— What to do —
Your task is to copy every record exactly.

— Supplied records —
[START]

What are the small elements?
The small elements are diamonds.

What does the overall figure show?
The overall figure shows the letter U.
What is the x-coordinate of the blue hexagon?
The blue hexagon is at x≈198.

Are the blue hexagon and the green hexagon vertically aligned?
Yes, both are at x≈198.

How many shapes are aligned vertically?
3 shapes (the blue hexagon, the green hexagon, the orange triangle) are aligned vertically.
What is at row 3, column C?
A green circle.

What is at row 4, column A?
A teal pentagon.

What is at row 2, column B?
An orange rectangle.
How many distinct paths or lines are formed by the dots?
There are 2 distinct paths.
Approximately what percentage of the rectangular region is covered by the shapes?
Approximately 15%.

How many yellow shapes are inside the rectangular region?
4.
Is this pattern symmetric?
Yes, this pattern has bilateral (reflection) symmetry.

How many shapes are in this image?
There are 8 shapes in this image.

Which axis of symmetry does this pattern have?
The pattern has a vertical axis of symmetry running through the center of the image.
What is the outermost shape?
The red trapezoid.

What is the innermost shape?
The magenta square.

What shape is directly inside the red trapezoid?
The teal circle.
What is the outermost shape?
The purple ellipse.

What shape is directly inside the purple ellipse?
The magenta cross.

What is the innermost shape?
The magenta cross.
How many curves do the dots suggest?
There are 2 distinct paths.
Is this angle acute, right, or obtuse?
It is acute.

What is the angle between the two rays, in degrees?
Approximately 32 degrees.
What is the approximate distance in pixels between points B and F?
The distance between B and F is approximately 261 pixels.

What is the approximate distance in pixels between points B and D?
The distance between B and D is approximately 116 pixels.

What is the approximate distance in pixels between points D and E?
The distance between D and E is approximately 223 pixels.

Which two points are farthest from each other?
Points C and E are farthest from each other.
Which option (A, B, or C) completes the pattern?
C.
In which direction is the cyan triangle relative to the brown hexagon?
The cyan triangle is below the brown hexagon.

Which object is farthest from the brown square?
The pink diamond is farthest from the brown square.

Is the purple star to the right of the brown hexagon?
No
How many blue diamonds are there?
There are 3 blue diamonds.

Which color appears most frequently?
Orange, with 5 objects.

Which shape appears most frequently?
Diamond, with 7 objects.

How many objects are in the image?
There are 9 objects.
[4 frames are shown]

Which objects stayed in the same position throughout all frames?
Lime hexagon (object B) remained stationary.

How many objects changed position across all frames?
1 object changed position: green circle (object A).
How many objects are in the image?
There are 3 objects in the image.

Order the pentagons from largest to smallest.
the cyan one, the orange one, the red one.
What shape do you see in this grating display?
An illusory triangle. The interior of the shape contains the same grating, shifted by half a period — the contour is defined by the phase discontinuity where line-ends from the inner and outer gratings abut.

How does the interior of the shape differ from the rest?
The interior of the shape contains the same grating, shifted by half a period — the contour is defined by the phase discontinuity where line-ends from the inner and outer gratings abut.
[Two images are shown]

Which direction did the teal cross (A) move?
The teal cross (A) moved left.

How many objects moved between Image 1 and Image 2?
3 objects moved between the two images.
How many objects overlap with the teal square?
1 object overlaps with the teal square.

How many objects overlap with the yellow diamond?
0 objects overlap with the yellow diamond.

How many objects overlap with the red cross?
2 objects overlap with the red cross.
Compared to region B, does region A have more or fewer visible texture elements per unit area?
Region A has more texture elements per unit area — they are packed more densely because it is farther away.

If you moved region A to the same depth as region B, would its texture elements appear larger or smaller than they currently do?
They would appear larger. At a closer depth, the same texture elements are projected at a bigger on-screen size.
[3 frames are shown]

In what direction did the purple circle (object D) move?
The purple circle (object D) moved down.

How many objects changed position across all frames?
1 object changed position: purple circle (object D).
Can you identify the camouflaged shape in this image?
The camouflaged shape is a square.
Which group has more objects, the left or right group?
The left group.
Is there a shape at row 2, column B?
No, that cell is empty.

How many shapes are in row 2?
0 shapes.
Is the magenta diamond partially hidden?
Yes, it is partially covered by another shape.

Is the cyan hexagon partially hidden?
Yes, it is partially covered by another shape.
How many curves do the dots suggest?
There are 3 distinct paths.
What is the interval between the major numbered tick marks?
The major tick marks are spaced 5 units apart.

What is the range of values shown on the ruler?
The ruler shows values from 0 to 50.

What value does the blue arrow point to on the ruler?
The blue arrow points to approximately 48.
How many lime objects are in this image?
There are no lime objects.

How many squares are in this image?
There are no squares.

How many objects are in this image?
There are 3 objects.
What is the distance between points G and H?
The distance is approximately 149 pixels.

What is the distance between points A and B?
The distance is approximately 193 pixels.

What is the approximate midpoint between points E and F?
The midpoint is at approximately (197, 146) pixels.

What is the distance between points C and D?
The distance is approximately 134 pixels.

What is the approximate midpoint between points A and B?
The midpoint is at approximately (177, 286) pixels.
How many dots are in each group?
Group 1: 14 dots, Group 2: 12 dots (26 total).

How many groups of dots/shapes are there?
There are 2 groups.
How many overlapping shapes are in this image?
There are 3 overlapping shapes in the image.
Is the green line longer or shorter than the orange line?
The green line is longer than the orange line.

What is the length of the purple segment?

[END]

— Reply to the task —
What are the small elements?
The small elements are diamonds.

What does the overall figure show?
The overall figure shows the letter U.
What is the x-coordinate of the blue hexagon?
The blue hexagon is at x≈198.

Are the blue hexagon and the green hexagon vertically aligned?
Yes, both are at x≈198.

How many shapes are aligned vertically?
3 shapes (the blue hexagon, the green hexagon, the orange triangle) are aligned vertically.
What is at row 3, column C?
A green circle.

What is at row 4, column A?
A teal pentagon.

What is at row 2, column B?
An orange rectangle.
How many distinct paths or lines are formed by the dots?
There are 2 distinct paths.
Approximately what percentage of the rectangular region is covered by the shapes?
Approximately 15%.

How many yellow shapes are inside the rectangular region?
4.
Is this pattern symmetric?
Yes, this pattern has bilateral (reflection) symmetry.

How many shapes are in this image?
There are 8 shapes in this image.

Which axis of symmetry does this pattern have?
The pattern has a vertical axis of symmetry running through the center of the image.
What is the outermost shape?
The red trapezoid.

What is the innermost shape?
The magenta square.

What shape is directly inside the red trapezoid?
The teal circle.
What is the outermost shape?
The purple ellipse.

What shape is directly inside the purple ellipse?
The magenta cross.

What is the innermost shape?
The magenta cross.
How many curves do the dots suggest?
There are 2 distinct paths.
Is this angle acute, right, or obtuse?
It is acute.

What is the angle between the two rays, in degrees?
Approximately 32 degrees.
What is the approximate distance in pixels between points B and F?
The distance between B and F is approximately 261 pixels.

What is the approximate distance in pixels between points B and D?
The distance between B and D is approximately 116 pixels.

What is the approximate distance in pixels between points D and E?
The distance between D and E is approximately 223 pixels.

Which two points are farthest from each other?
Points C and E are farthest from each other.
Which option (A, B, or C) completes the pattern?
C.
In which direction is the cyan triangle relative to the brown hexagon?
The cyan triangle is below the brown hexagon.

Which object is farthest from the brown square?
The pink diamond is farthest from the brown square.

Is the purple star to the right of the brown hexagon?
No
How many blue diamonds are there?
There are 3 blue diamonds.

Which color appears most frequently?
Orange, with 5 objects.

Which shape appears most frequently?
Diamond, with 7 objects.

How many objects are in the image?
There are 9 objects.
[4 frames are shown]

Which objects stayed in the same position throughout all frames?
Lime hexagon (object B) remained stationary.

How many objects changed position across all frames?
1 object changed position: green circle (object A).
How many objects are in the image?
There are 3 objects in the image.

Order the pentagons from largest to smallest.
the cyan one, the orange one, the red one.
What shape do you see in this grating display?
An illusory triangle. The interior of the shape contains the same grating, shifted by half a period — the contour is defined by the phase discontinuity where line-ends from the inner and outer gratings abut.

How does the interior of the shape differ from the rest?
The interior of the shape contains the same grating, shifted by half a period — the contour is defined by the phase discontinuity where line-ends from the inner and outer gratings abut.
[Two images are shown]

Which direction did the teal cross (A) move?
The teal cross (A) moved left.

How many objects moved between Image 1 and Image 2?
3 objects moved between the two images.
How many objects overlap with the teal square?
1 object overlaps with the teal square.

How many objects overlap with the yellow diamond?
0 objects overlap with the yellow diamond.

How many objects overlap with the red cross?
2 objects overlap with the red cross.
Compared to region B, does region A have more or fewer visible texture elements per unit area?
Region A has more texture elements per unit area — they are packed more densely because it is farther away.

If you moved region A to the same depth as region B, would its texture elements appear larger or smaller than they currently do?
They would appear larger. At a closer depth, the same texture elements are projected at a bigger on-screen size.
[3 frames are shown]

In what direction did the purple circle (object D) move?
The purple circle (object D) moved down.

How many objects changed position across all frames?
1 object changed position: purple circle (object D).
Can you identify the camouflaged shape in this image?
The camouflaged shape is a square.
Which group has more objects, the left or right group?
The left group.
Is there a shape at row 2, column B?
No, that cell is empty.

How many shapes are in row 2?
0 shapes.
Is the magenta diamond partially hidden?
Yes, it is partially covered by another shape.

Is the cyan hexagon partially hidden?
Yes, it is partially covered by another shape.
How many curves do the dots suggest?
There are 3 distinct paths.
What is the interval between the major numbered tick marks?
The major tick marks are spaced 5 units apart.

What is the range of values shown on the ruler?
The ruler shows values from 0 to 50.

What value does the blue arrow point to on the ruler?
The blue arrow points to approximately 48.
How many lime objects are in this image?
There are no lime objects.

How many squares are in this image?
There are no squares.

How many objects are in this image?
There are 3 objects.
What is the distance between points G and H?
The distance is approximately 149 pixels.

What is the distance between points A and B?
The distance is approximately 193 pixels.

What is the approximate midpoint between points E and F?
The midpoint is at approximately (197, 146) pixels.

What is the distance between points C and D?
The distance is approximately 134 pixels.

What is the approximate midpoint between points A and B?
The midpoint is at approximately (177, 286) pixels.
How many dots are in each group?
Group 1: 14 dots, Group 2: 12 dots (26 total).

How many groups of dots/shapes are there?
There are 2 groups.
How many overlapping shapes are in this image?
There are 3 overlapping shapes in the image.
Is the green line longer or shorter than the orange line?
The green line is longer than the orange line.

What is the length of the purple segment?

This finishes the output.